Short task: Beginning with the line that holds "Is the red pentagon above the pink hexagon?" and ending with the last line below, repeat each line exactly, leaving any pictures out.

Entries on shapes shown in images:
↓
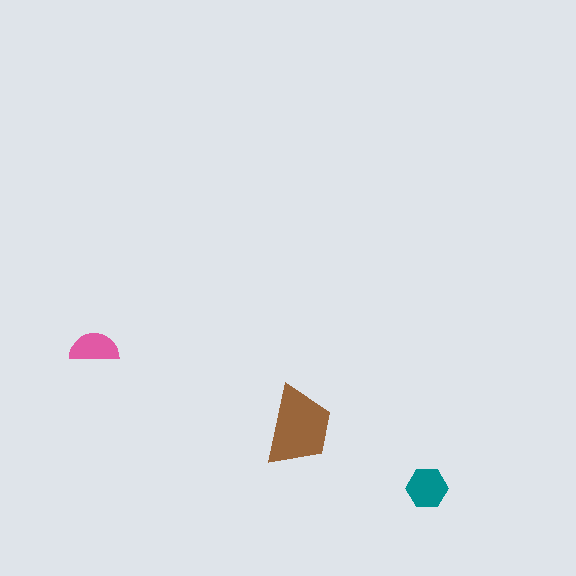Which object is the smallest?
The pink semicircle.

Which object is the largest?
The brown trapezoid.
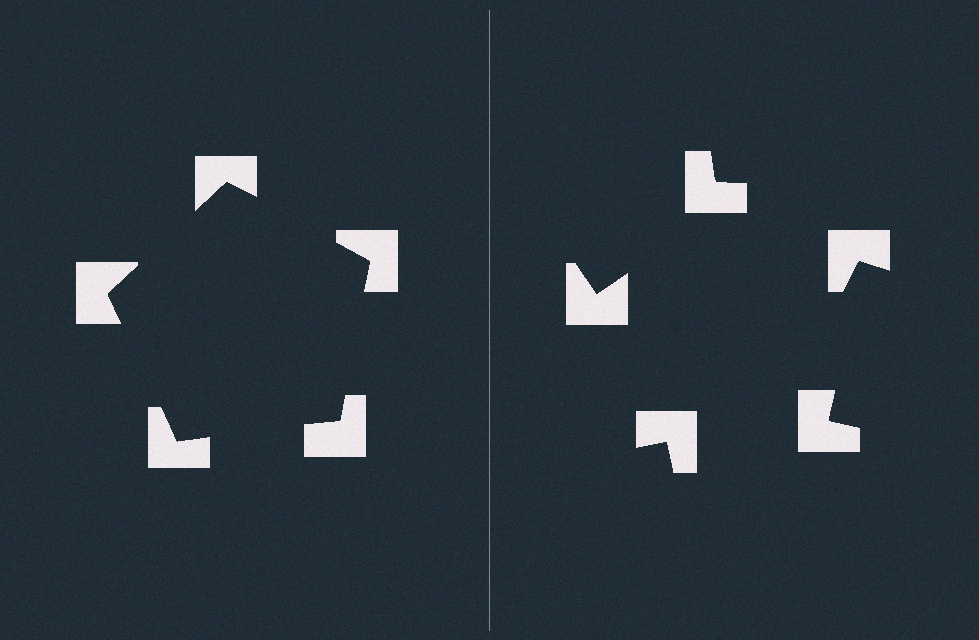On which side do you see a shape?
An illusory pentagon appears on the left side. On the right side the wedge cuts are rotated, so no coherent shape forms.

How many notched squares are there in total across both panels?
10 — 5 on each side.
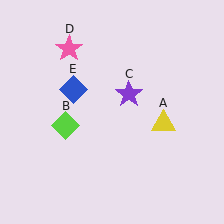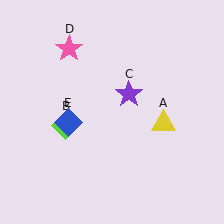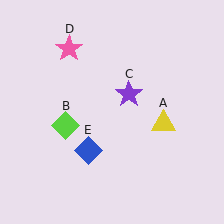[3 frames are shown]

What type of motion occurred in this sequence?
The blue diamond (object E) rotated counterclockwise around the center of the scene.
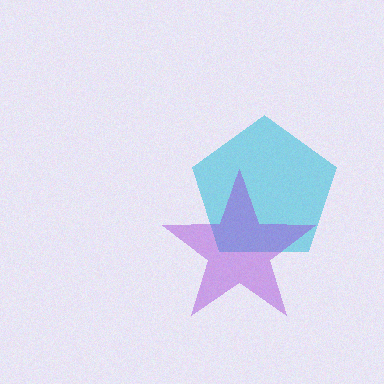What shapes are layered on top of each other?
The layered shapes are: a cyan pentagon, a purple star.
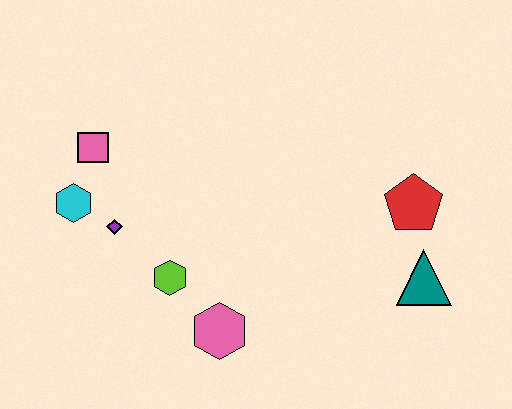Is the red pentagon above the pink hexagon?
Yes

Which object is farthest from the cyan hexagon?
The teal triangle is farthest from the cyan hexagon.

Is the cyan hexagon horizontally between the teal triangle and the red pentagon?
No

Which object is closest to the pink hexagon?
The lime hexagon is closest to the pink hexagon.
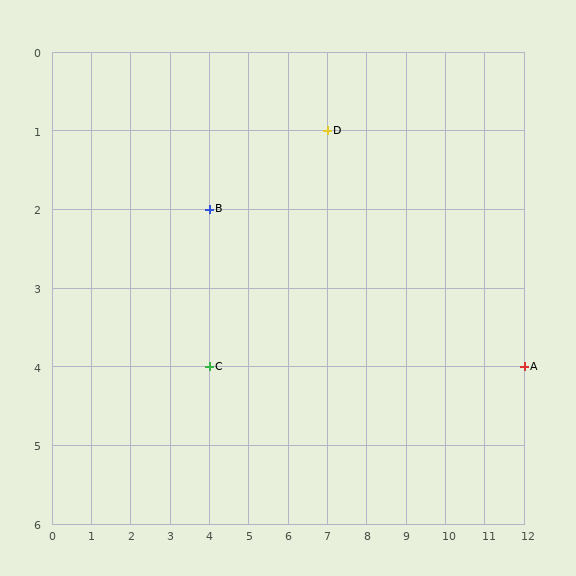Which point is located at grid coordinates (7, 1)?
Point D is at (7, 1).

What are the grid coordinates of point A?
Point A is at grid coordinates (12, 4).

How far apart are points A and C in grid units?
Points A and C are 8 columns apart.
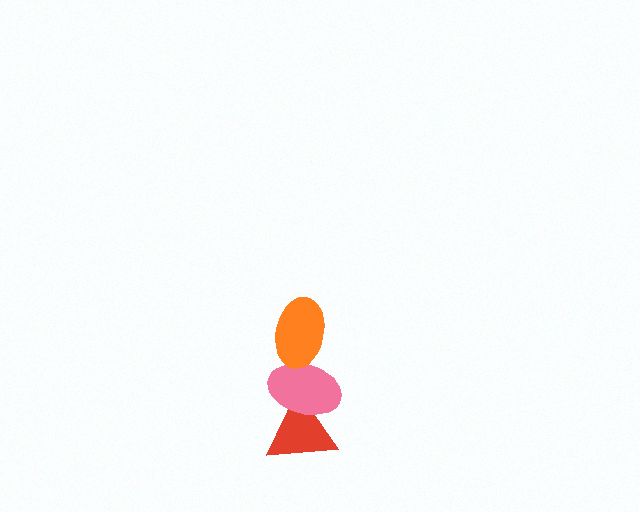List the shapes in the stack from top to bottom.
↑
Written solution:
Is the red pentagon above the pink hexagon?
Yes

Which object is farthest from the cyan hexagon?
The teal triangle is farthest from the cyan hexagon.

Is the cyan hexagon horizontally between the teal triangle and the red pentagon?
No

Which object is closest to the pink hexagon?
The lime hexagon is closest to the pink hexagon.
Which point is located at grid coordinates (7, 1)?
Point D is at (7, 1).

What are the grid coordinates of point A?
Point A is at grid coordinates (12, 4).

How far apart are points A and C in grid units?
Points A and C are 8 columns apart.
List the shapes in the stack from top to bottom.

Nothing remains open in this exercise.